> _TASK REQUIREMENTS_
From the line containing "What is the distance between points A and B?" to the last line of the data below, copy everything exactly and nothing else; pictures stay out.

> _DATA EXTRACT_
---

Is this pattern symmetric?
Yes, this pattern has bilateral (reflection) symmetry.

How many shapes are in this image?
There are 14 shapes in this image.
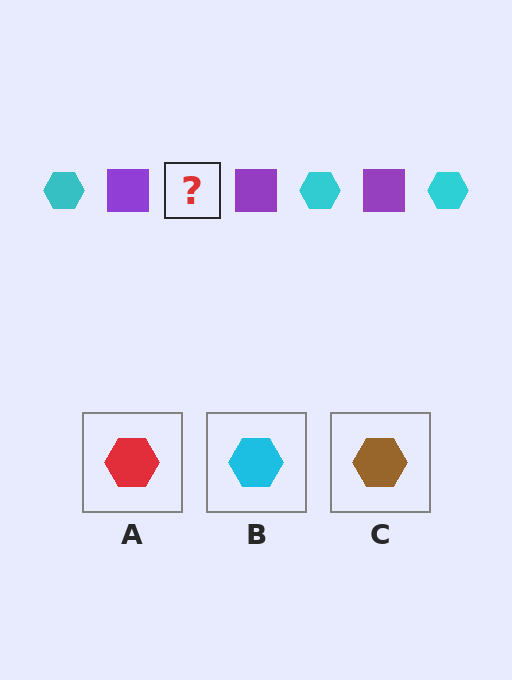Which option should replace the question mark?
Option B.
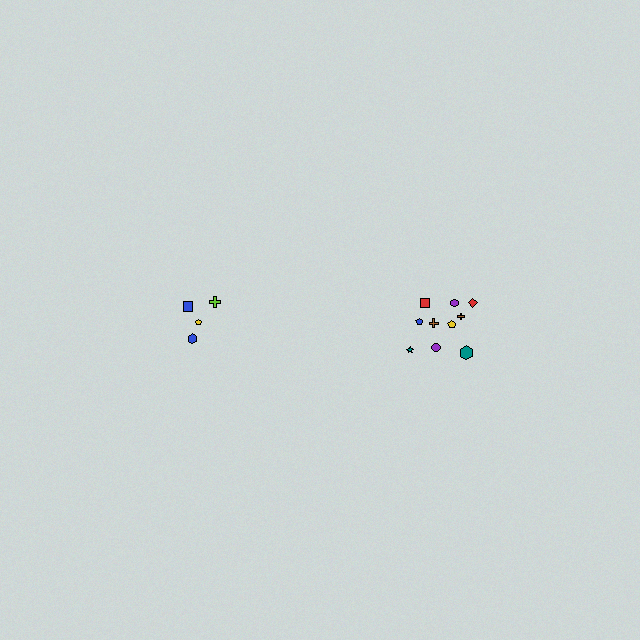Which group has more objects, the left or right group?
The right group.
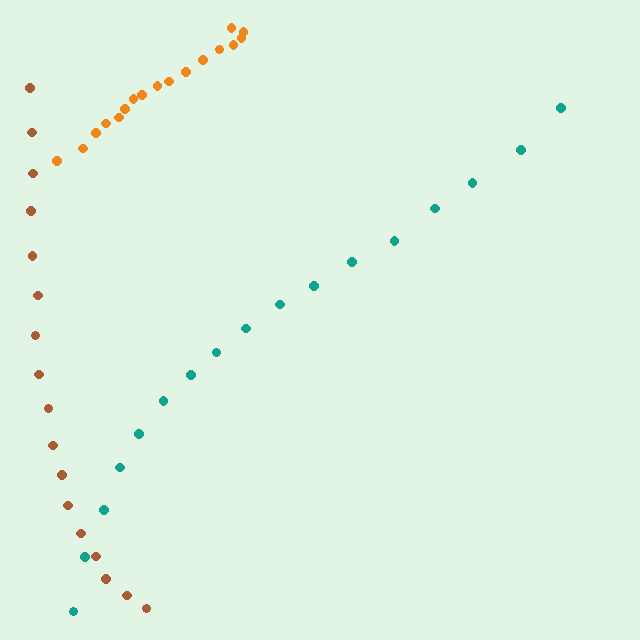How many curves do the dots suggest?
There are 3 distinct paths.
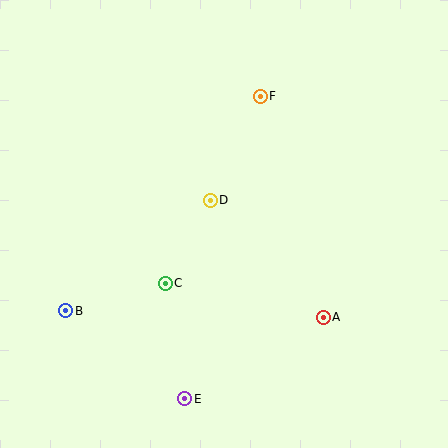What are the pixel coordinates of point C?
Point C is at (165, 283).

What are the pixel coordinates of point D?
Point D is at (210, 200).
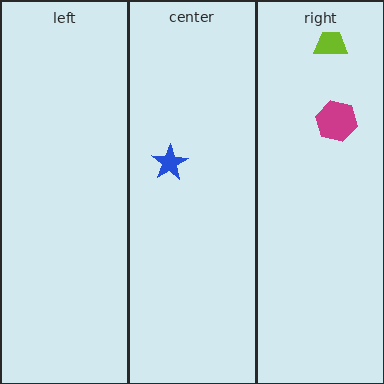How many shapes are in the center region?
1.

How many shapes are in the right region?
2.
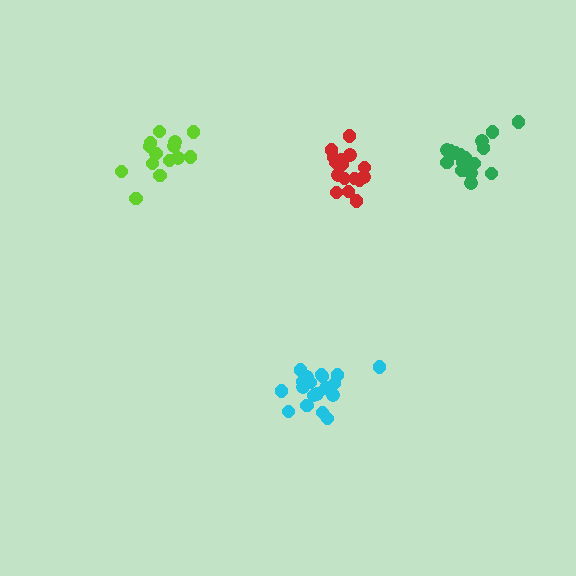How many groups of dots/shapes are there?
There are 4 groups.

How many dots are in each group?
Group 1: 16 dots, Group 2: 14 dots, Group 3: 19 dots, Group 4: 19 dots (68 total).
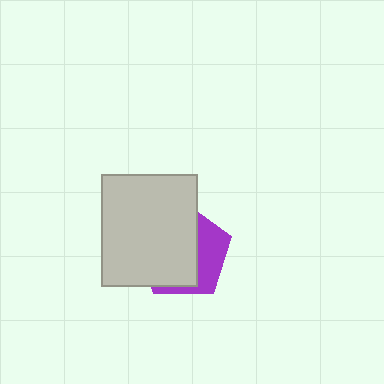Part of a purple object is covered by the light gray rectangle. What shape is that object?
It is a pentagon.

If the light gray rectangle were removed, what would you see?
You would see the complete purple pentagon.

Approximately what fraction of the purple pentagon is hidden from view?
Roughly 65% of the purple pentagon is hidden behind the light gray rectangle.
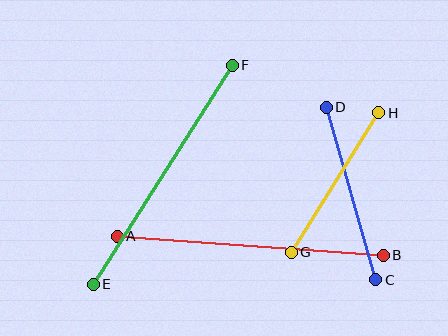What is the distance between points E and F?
The distance is approximately 260 pixels.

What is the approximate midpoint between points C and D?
The midpoint is at approximately (351, 194) pixels.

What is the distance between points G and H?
The distance is approximately 165 pixels.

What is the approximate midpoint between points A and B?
The midpoint is at approximately (250, 246) pixels.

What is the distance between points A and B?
The distance is approximately 267 pixels.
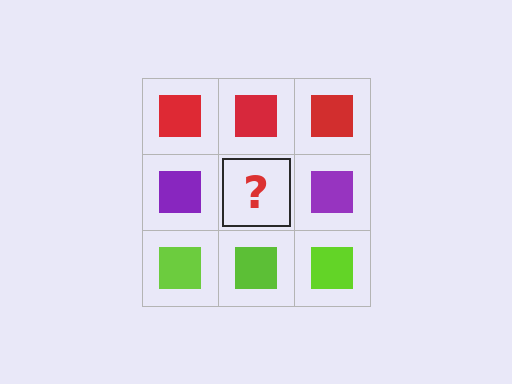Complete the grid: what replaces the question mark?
The question mark should be replaced with a purple square.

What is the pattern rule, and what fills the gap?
The rule is that each row has a consistent color. The gap should be filled with a purple square.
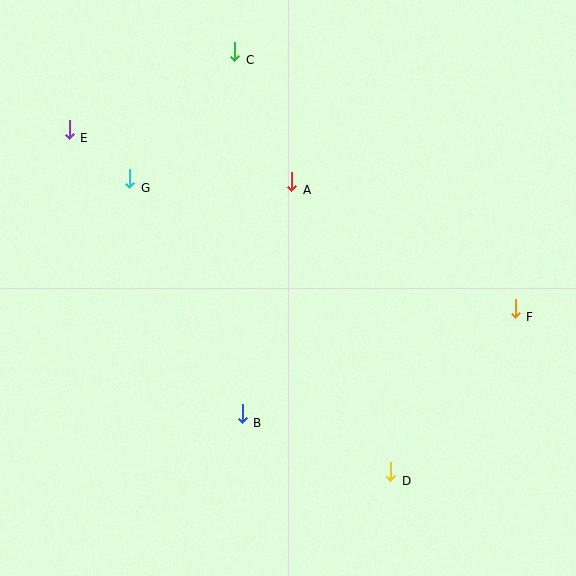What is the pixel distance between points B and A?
The distance between B and A is 238 pixels.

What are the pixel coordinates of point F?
Point F is at (515, 317).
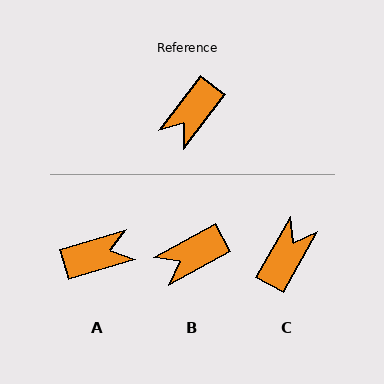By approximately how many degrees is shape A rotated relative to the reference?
Approximately 145 degrees counter-clockwise.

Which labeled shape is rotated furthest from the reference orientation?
C, about 172 degrees away.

---

> _OUTPUT BELOW_
What is the distance between points A and B?
The distance is approximately 267 pixels.
Complete the grid: what replaces the question mark?
The question mark should be replaced with a purple square.

What is the pattern rule, and what fills the gap?
The rule is that each row has a consistent color. The gap should be filled with a purple square.
What is the pixel distance between points B and A?
The distance between B and A is 238 pixels.

What are the pixel coordinates of point F?
Point F is at (515, 317).
By approximately how many degrees is shape A rotated relative to the reference?
Approximately 145 degrees counter-clockwise.

Which labeled shape is rotated furthest from the reference orientation?
C, about 172 degrees away.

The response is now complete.